▶ Set problem
The listing below holds pictures; exclude them. Return exactly the lines from the one with "Is shape B oriented" through the one with "Which labeled shape".

[Geometric shape question records]

══════════

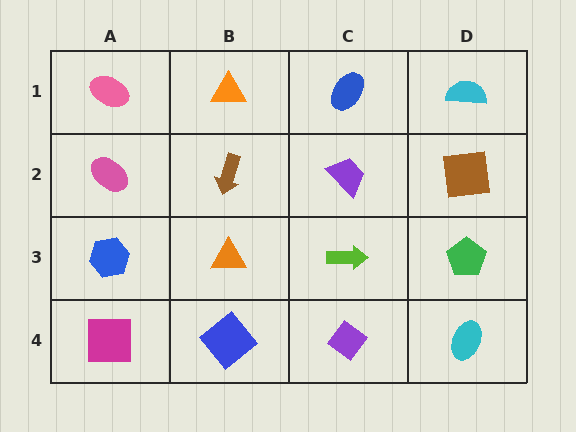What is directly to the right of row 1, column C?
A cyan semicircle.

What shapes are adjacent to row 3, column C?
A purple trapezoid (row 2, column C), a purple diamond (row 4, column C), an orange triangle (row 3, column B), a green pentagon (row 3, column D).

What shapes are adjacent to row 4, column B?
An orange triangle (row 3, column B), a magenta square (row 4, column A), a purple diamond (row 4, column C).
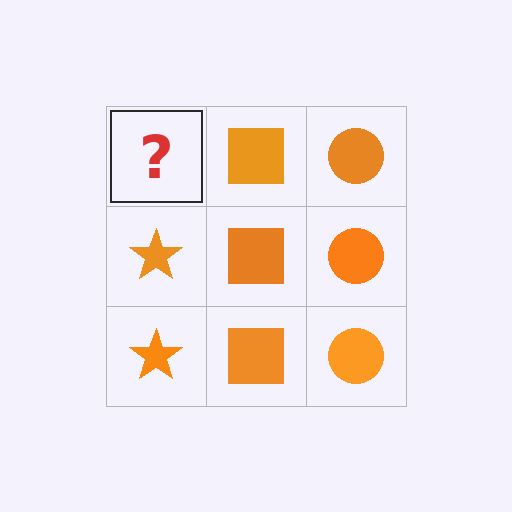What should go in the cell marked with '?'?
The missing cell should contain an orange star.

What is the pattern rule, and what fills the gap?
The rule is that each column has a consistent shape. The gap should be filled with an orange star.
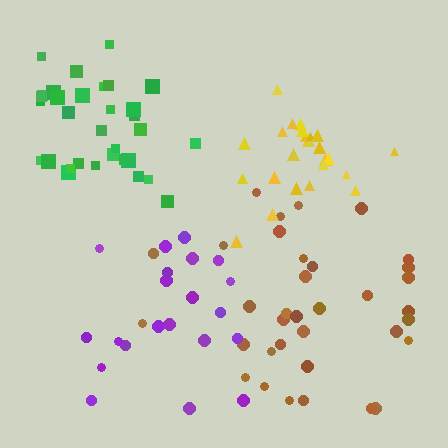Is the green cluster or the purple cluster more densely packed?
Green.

══════════

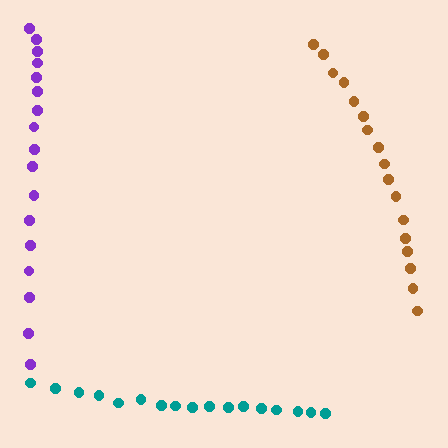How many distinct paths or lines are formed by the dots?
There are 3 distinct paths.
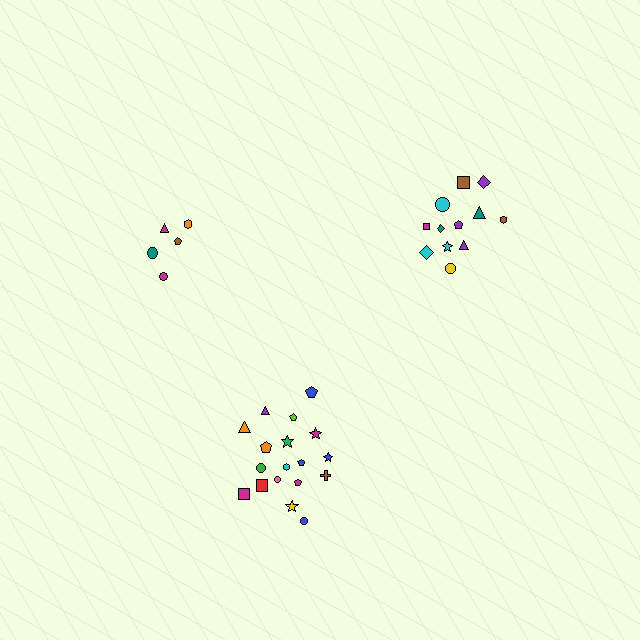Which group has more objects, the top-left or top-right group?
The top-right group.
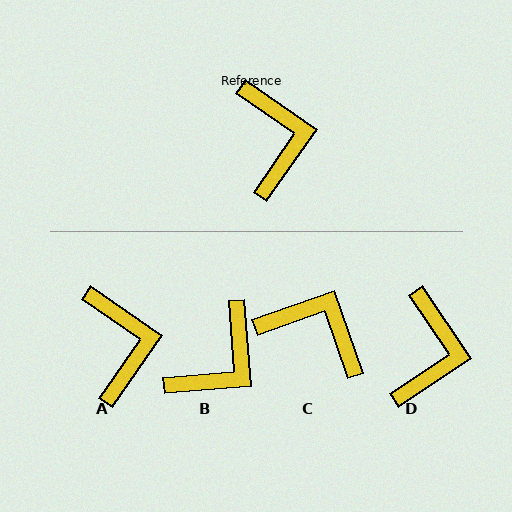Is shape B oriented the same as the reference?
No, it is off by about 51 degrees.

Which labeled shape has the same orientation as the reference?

══════════

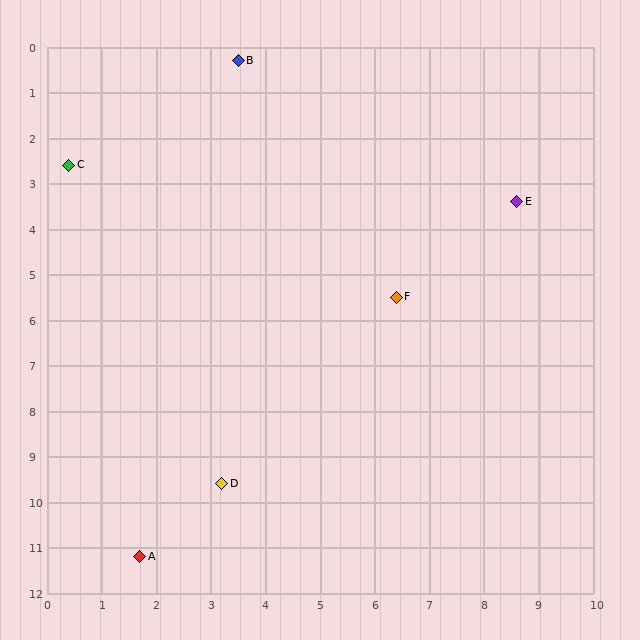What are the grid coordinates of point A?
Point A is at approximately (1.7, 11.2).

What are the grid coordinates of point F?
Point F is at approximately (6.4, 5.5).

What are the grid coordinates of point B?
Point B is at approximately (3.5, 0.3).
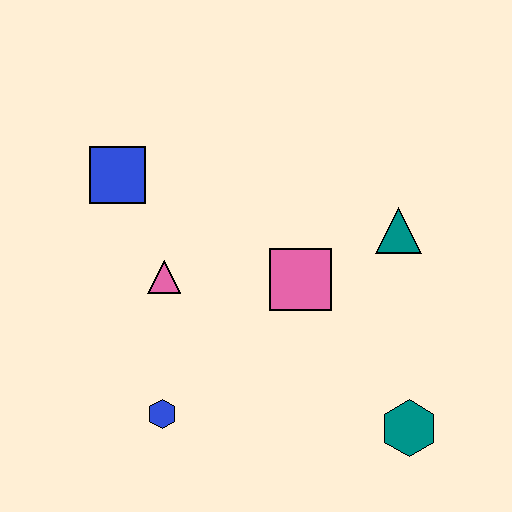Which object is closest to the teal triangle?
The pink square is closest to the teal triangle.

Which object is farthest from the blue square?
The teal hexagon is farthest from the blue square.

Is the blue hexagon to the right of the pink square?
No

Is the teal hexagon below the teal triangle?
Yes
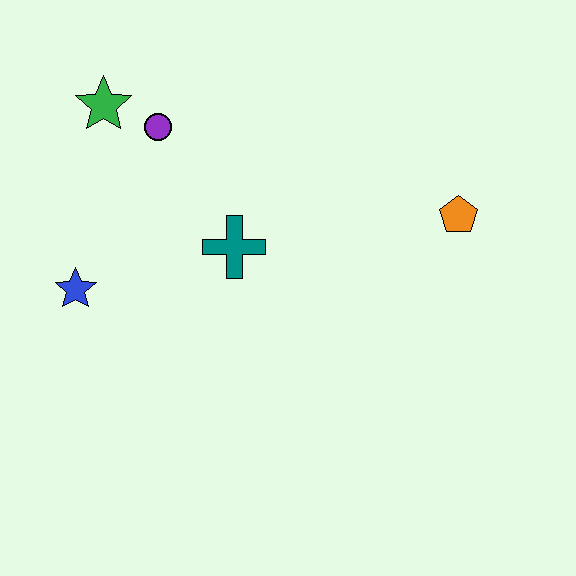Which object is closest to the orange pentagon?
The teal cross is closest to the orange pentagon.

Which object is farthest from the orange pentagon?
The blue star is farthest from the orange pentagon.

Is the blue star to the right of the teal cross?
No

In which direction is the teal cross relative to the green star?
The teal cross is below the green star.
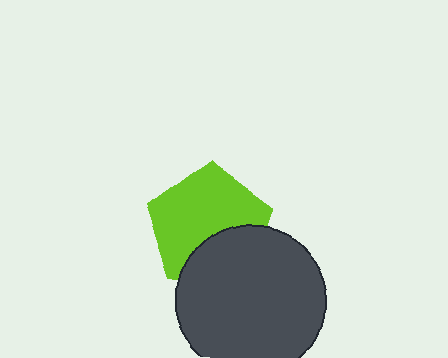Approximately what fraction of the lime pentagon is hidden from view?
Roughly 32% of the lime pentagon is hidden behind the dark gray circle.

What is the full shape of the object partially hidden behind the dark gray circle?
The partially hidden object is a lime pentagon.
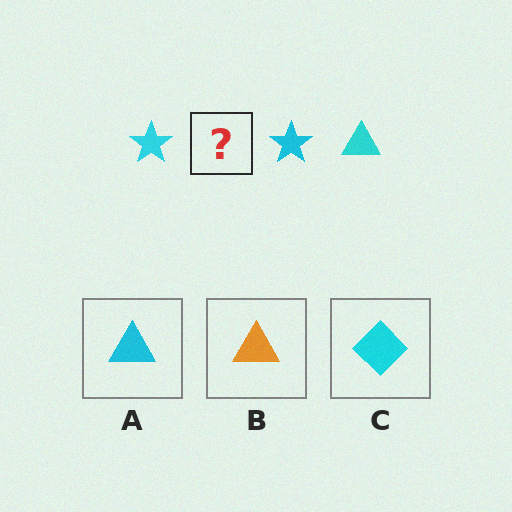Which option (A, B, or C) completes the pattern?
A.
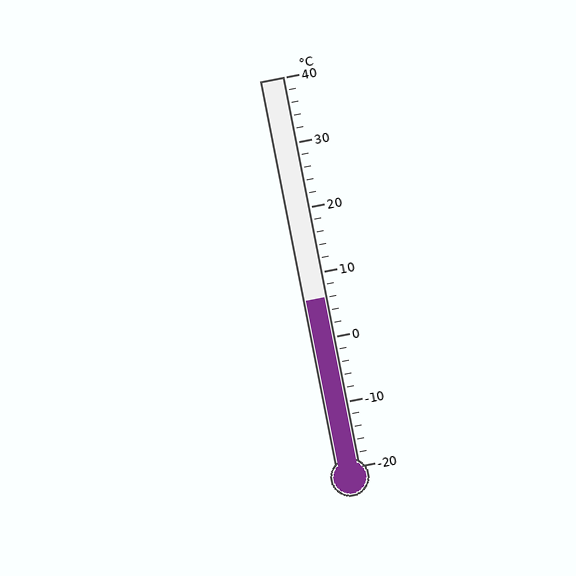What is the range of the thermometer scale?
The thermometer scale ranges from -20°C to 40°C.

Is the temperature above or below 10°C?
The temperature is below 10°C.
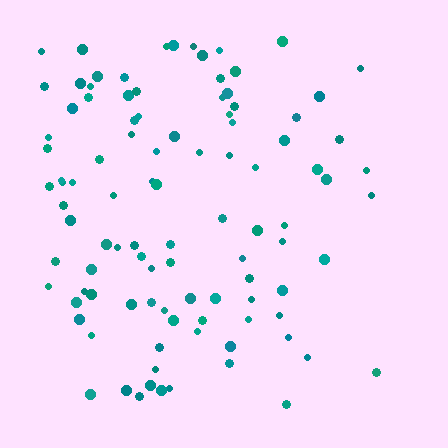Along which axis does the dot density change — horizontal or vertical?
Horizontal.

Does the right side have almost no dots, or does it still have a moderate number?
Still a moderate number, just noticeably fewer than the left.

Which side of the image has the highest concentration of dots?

══════════

▶ The reply
Is shape B oriented the same as the reference?
No, it is off by about 51 degrees.

Which labeled shape has the same orientation as the reference?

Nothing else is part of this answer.